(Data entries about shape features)
------------------------------------

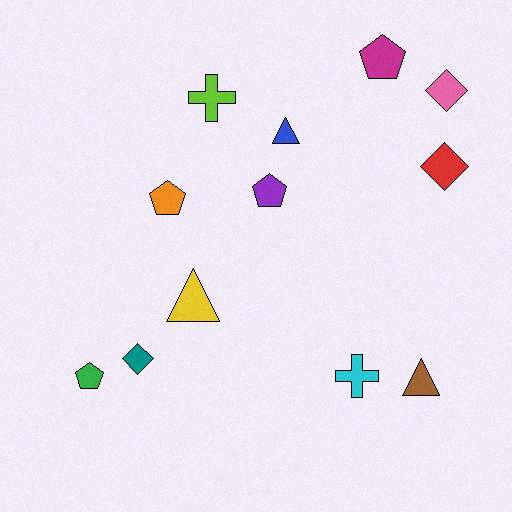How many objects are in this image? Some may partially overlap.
There are 12 objects.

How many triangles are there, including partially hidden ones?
There are 3 triangles.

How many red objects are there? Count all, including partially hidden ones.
There is 1 red object.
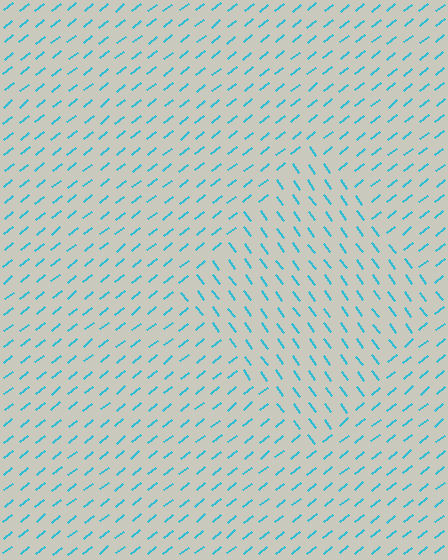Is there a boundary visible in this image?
Yes, there is a texture boundary formed by a change in line orientation.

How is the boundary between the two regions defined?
The boundary is defined purely by a change in line orientation (approximately 87 degrees difference). All lines are the same color and thickness.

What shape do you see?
I see a diamond.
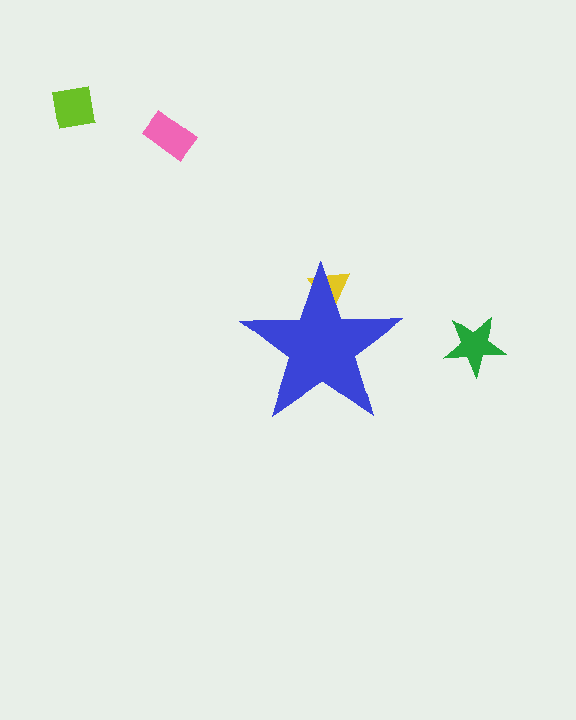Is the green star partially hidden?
No, the green star is fully visible.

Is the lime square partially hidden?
No, the lime square is fully visible.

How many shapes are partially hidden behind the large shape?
1 shape is partially hidden.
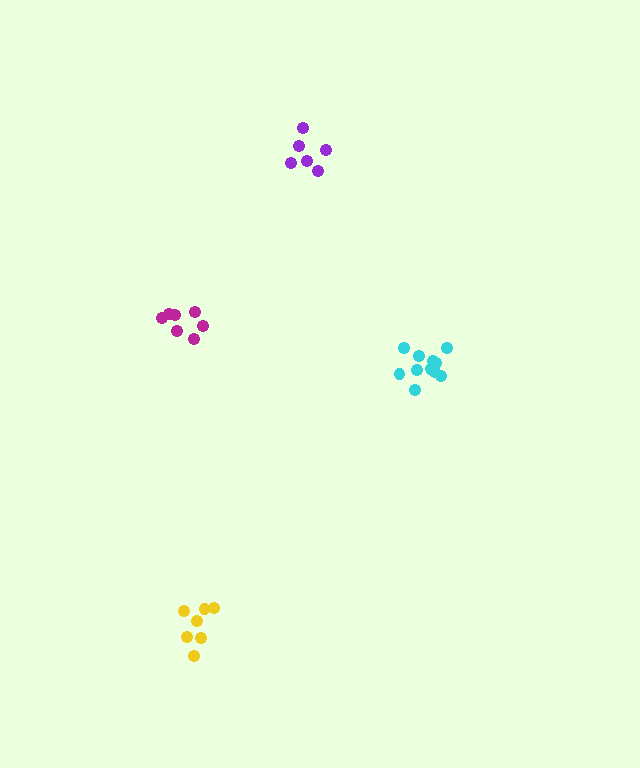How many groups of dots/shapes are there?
There are 4 groups.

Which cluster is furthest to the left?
The magenta cluster is leftmost.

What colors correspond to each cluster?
The clusters are colored: cyan, magenta, purple, yellow.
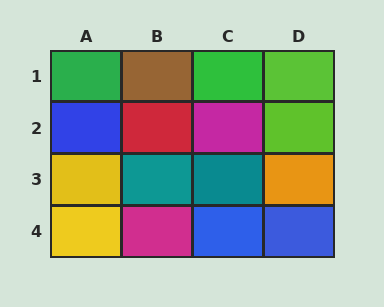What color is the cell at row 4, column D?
Blue.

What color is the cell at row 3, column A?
Yellow.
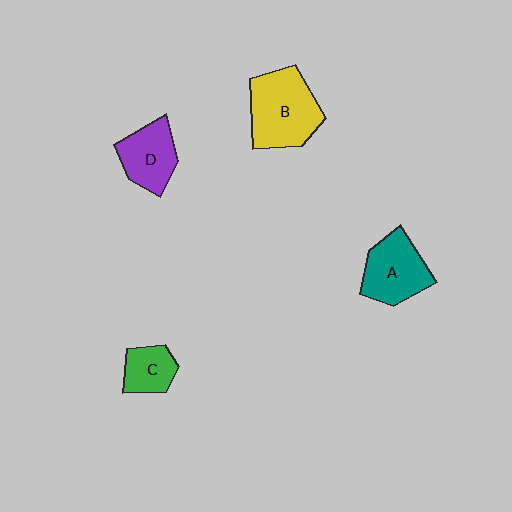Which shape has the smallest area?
Shape C (green).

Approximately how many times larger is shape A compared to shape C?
Approximately 1.7 times.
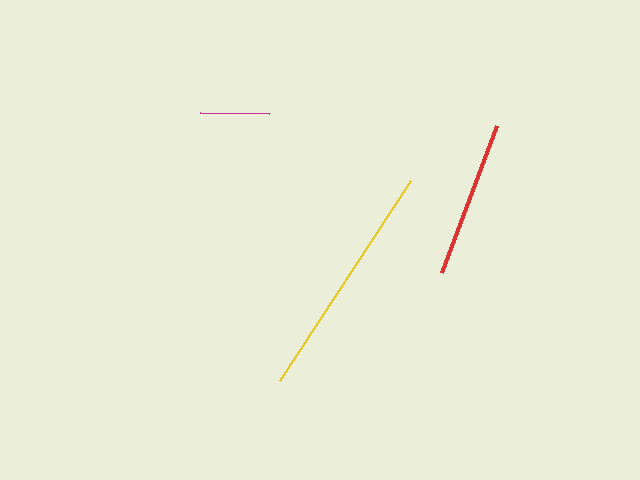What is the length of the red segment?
The red segment is approximately 157 pixels long.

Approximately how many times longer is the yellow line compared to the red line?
The yellow line is approximately 1.5 times the length of the red line.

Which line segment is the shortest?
The magenta line is the shortest at approximately 69 pixels.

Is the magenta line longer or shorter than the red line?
The red line is longer than the magenta line.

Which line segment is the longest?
The yellow line is the longest at approximately 239 pixels.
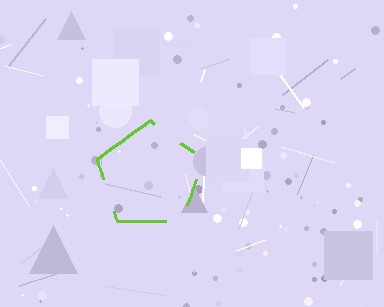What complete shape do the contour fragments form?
The contour fragments form a pentagon.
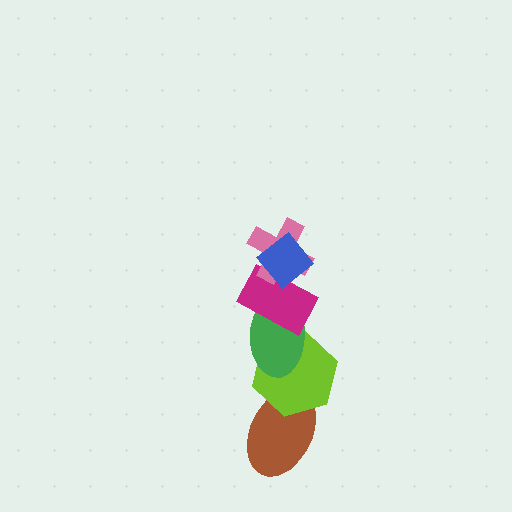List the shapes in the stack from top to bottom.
From top to bottom: the blue diamond, the pink cross, the magenta rectangle, the green ellipse, the lime hexagon, the brown ellipse.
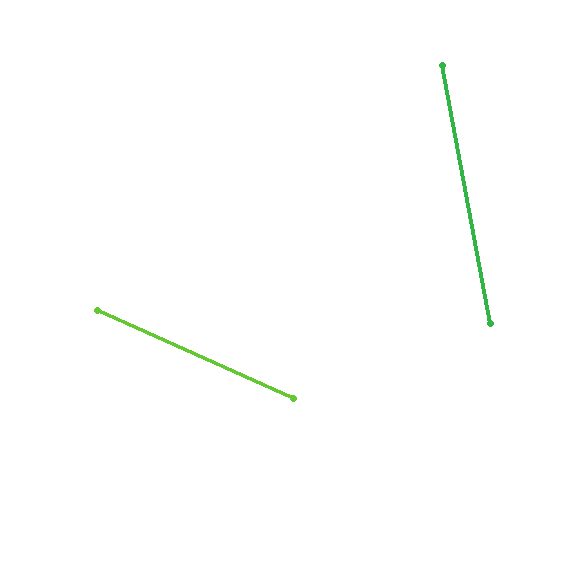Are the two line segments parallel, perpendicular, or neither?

------------------------------------

> [Work to complete] Can you repeat every record above exactly, apart from the pictures?

> [Response to this task]
How many objects are in this image? Some may partially overlap.
There are 12 objects.

How many triangles are there, including partially hidden ones?
There are 3 triangles.

How many red objects are there? Count all, including partially hidden ones.
There is 1 red object.
Is there a boundary visible in this image?
Yes, there is a texture boundary formed by a change in line orientation.

How is the boundary between the two regions defined?
The boundary is defined purely by a change in line orientation (approximately 87 degrees difference). All lines are the same color and thickness.

What shape do you see?
I see a diamond.
Is the green star partially hidden?
No, the green star is fully visible.

Is the lime square partially hidden?
No, the lime square is fully visible.

How many shapes are partially hidden behind the large shape?
1 shape is partially hidden.
How many groups of dots/shapes are there?
There are 4 groups.

Which cluster is furthest to the left?
The magenta cluster is leftmost.

What colors correspond to each cluster?
The clusters are colored: cyan, magenta, purple, yellow.
What color is the cell at row 4, column D?
Blue.

What color is the cell at row 3, column A?
Yellow.
Which shape has the smallest area?
Shape C (green).

Approximately how many times larger is shape A compared to shape C?
Approximately 1.7 times.
What is the length of the red segment?
The red segment is approximately 157 pixels long.

Approximately how many times longer is the yellow line compared to the red line?
The yellow line is approximately 1.5 times the length of the red line.

Which line segment is the shortest?
The magenta line is the shortest at approximately 69 pixels.

Is the magenta line longer or shorter than the red line?
The red line is longer than the magenta line.

Which line segment is the longest?
The yellow line is the longest at approximately 239 pixels.
What complete shape do the contour fragments form?
The contour fragments form a pentagon.
List the shapes in the stack from top to bottom.
From top to bottom: the blue diamond, the pink cross, the magenta rectangle, the green ellipse, the lime hexagon, the brown ellipse.
Are the two line segments parallel, perpendicular, or neither?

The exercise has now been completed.